• **DIRECTIVE**
Output the data below in full, byte for byte. Nothing may differ.

• **DATA SHOWN**
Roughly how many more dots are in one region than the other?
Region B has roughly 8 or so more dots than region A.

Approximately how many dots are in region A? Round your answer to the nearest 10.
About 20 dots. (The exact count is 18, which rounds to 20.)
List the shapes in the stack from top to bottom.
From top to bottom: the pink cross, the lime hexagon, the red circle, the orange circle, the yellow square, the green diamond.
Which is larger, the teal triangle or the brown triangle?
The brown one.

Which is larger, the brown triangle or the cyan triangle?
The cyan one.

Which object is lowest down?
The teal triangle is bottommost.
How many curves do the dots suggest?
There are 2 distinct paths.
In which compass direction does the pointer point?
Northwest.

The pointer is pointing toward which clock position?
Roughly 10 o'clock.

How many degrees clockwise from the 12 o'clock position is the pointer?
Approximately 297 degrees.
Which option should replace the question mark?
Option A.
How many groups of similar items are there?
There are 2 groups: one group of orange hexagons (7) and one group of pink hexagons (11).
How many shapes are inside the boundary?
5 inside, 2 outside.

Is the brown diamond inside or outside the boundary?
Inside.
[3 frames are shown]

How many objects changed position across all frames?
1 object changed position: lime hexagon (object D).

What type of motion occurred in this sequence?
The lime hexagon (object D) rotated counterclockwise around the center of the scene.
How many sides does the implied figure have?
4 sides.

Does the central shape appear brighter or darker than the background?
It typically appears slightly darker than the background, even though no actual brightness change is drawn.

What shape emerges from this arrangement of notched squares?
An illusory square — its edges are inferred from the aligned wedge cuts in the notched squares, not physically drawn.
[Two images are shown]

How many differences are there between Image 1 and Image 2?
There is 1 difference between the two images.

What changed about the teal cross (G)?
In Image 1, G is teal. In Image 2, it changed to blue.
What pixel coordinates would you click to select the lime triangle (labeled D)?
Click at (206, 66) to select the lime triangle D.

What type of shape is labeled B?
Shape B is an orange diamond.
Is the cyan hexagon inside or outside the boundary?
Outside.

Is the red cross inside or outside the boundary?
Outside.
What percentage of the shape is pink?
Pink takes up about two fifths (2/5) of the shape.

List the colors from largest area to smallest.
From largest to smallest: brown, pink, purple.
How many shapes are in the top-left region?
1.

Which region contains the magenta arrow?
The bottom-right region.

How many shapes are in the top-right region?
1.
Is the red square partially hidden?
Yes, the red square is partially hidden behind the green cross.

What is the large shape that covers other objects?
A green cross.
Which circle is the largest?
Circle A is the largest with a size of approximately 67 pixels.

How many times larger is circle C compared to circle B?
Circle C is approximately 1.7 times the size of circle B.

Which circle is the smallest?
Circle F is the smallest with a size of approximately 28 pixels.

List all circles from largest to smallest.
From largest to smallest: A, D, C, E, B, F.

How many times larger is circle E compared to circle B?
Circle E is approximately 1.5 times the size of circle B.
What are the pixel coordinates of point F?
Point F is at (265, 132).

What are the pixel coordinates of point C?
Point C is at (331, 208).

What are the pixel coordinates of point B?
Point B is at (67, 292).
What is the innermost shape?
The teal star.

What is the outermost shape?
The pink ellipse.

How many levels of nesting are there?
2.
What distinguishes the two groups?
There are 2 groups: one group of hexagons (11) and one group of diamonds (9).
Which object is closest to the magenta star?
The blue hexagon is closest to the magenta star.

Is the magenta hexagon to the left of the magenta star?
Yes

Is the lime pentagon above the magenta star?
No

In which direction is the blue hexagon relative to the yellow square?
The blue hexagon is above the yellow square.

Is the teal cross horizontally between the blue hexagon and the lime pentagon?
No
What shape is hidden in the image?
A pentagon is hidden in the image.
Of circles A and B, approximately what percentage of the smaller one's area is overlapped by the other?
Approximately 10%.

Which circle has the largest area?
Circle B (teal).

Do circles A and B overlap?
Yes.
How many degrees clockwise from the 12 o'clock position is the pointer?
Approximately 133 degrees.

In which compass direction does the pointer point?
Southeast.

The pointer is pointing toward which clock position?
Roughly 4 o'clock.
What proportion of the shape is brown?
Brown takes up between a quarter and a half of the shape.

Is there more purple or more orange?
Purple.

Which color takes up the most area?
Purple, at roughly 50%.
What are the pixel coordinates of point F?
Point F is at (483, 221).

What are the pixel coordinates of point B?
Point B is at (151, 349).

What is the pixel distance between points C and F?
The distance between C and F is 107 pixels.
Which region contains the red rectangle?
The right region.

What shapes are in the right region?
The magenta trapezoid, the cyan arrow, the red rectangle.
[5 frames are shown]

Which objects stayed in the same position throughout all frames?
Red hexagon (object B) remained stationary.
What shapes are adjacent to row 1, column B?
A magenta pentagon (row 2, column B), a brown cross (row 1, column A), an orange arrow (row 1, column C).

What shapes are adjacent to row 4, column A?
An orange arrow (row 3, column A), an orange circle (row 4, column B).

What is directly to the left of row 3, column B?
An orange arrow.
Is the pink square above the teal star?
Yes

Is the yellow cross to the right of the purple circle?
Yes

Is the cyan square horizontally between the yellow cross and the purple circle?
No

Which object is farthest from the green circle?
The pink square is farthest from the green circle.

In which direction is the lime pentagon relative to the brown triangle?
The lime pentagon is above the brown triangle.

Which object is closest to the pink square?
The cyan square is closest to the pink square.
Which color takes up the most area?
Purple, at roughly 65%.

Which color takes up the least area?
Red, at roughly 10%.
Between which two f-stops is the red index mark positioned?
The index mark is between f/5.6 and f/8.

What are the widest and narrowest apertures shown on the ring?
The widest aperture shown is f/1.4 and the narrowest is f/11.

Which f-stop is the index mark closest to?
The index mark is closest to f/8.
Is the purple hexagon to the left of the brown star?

• **CORRECT RESULT**
Roughly how many more dots are in one region than the other?
Region B has roughly 8 or so more dots than region A.

Approximately how many dots are in region A? Round your answer to the nearest 10.
About 20 dots. (The exact count is 18, which rounds to 20.)
List the shapes in the stack from top to bottom.
From top to bottom: the pink cross, the lime hexagon, the red circle, the orange circle, the yellow square, the green diamond.
Which is larger, the teal triangle or the brown triangle?
The brown one.

Which is larger, the brown triangle or the cyan triangle?
The cyan one.

Which object is lowest down?
The teal triangle is bottommost.
How many curves do the dots suggest?
There are 2 distinct paths.
In which compass direction does the pointer point?
Northwest.

The pointer is pointing toward which clock position?
Roughly 10 o'clock.

How many degrees clockwise from the 12 o'clock position is the pointer?
Approximately 297 degrees.
Which option should replace the question mark?
Option A.
How many groups of similar items are there?
There are 2 groups: one group of orange hexagons (7) and one group of pink hexagons (11).
How many shapes are inside the boundary?
5 inside, 2 outside.

Is the brown diamond inside or outside the boundary?
Inside.
[3 frames are shown]

How many objects changed position across all frames?
1 object changed position: lime hexagon (object D).

What type of motion occurred in this sequence?
The lime hexagon (object D) rotated counterclockwise around the center of the scene.
How many sides does the implied figure have?
4 sides.

Does the central shape appear brighter or darker than the background?
It typically appears slightly darker than the background, even though no actual brightness change is drawn.

What shape emerges from this arrangement of notched squares?
An illusory square — its edges are inferred from the aligned wedge cuts in the notched squares, not physically drawn.
[Two images are shown]

How many differences are there between Image 1 and Image 2?
There is 1 difference between the two images.

What changed about the teal cross (G)?
In Image 1, G is teal. In Image 2, it changed to blue.
What pixel coordinates would you click to select the lime triangle (labeled D)?
Click at (206, 66) to select the lime triangle D.

What type of shape is labeled B?
Shape B is an orange diamond.
Is the cyan hexagon inside or outside the boundary?
Outside.

Is the red cross inside or outside the boundary?
Outside.
What percentage of the shape is pink?
Pink takes up about two fifths (2/5) of the shape.

List the colors from largest area to smallest.
From largest to smallest: brown, pink, purple.
How many shapes are in the top-left region?
1.

Which region contains the magenta arrow?
The bottom-right region.

How many shapes are in the top-right region?
1.
Is the red square partially hidden?
Yes, the red square is partially hidden behind the green cross.

What is the large shape that covers other objects?
A green cross.
Which circle is the largest?
Circle A is the largest with a size of approximately 67 pixels.

How many times larger is circle C compared to circle B?
Circle C is approximately 1.7 times the size of circle B.

Which circle is the smallest?
Circle F is the smallest with a size of approximately 28 pixels.

List all circles from largest to smallest.
From largest to smallest: A, D, C, E, B, F.

How many times larger is circle E compared to circle B?
Circle E is approximately 1.5 times the size of circle B.
What are the pixel coordinates of point F?
Point F is at (265, 132).

What are the pixel coordinates of point C?
Point C is at (331, 208).

What are the pixel coordinates of point B?
Point B is at (67, 292).
What is the innermost shape?
The teal star.

What is the outermost shape?
The pink ellipse.

How many levels of nesting are there?
2.
What distinguishes the two groups?
There are 2 groups: one group of hexagons (11) and one group of diamonds (9).
Which object is closest to the magenta star?
The blue hexagon is closest to the magenta star.

Is the magenta hexagon to the left of the magenta star?
Yes

Is the lime pentagon above the magenta star?
No

In which direction is the blue hexagon relative to the yellow square?
The blue hexagon is above the yellow square.

Is the teal cross horizontally between the blue hexagon and the lime pentagon?
No
What shape is hidden in the image?
A pentagon is hidden in the image.
Of circles A and B, approximately what percentage of the smaller one's area is overlapped by the other?
Approximately 10%.

Which circle has the largest area?
Circle B (teal).

Do circles A and B overlap?
Yes.
How many degrees clockwise from the 12 o'clock position is the pointer?
Approximately 133 degrees.

In which compass direction does the pointer point?
Southeast.

The pointer is pointing toward which clock position?
Roughly 4 o'clock.
What proportion of the shape is brown?
Brown takes up between a quarter and a half of the shape.

Is there more purple or more orange?
Purple.

Which color takes up the most area?
Purple, at roughly 50%.
What are the pixel coordinates of point F?
Point F is at (483, 221).

What are the pixel coordinates of point B?
Point B is at (151, 349).

What is the pixel distance between points C and F?
The distance between C and F is 107 pixels.
Which region contains the red rectangle?
The right region.

What shapes are in the right region?
The magenta trapezoid, the cyan arrow, the red rectangle.
[5 frames are shown]

Which objects stayed in the same position throughout all frames?
Red hexagon (object B) remained stationary.
What shapes are adjacent to row 1, column B?
A magenta pentagon (row 2, column B), a brown cross (row 1, column A), an orange arrow (row 1, column C).

What shapes are adjacent to row 4, column A?
An orange arrow (row 3, column A), an orange circle (row 4, column B).

What is directly to the left of row 3, column B?
An orange arrow.
Is the pink square above the teal star?
Yes

Is the yellow cross to the right of the purple circle?
Yes

Is the cyan square horizontally between the yellow cross and the purple circle?
No

Which object is farthest from the green circle?
The pink square is farthest from the green circle.

In which direction is the lime pentagon relative to the brown triangle?
The lime pentagon is above the brown triangle.

Which object is closest to the pink square?
The cyan square is closest to the pink square.
Which color takes up the most area?
Purple, at roughly 65%.

Which color takes up the least area?
Red, at roughly 10%.
Between which two f-stops is the red index mark positioned?
The index mark is between f/5.6 and f/8.

What are the widest and narrowest apertures shown on the ring?
The widest aperture shown is f/1.4 and the narrowest is f/11.

Which f-stop is the index mark closest to?
The index mark is closest to f/8.
Is the purple hexagon to the left of the brown star?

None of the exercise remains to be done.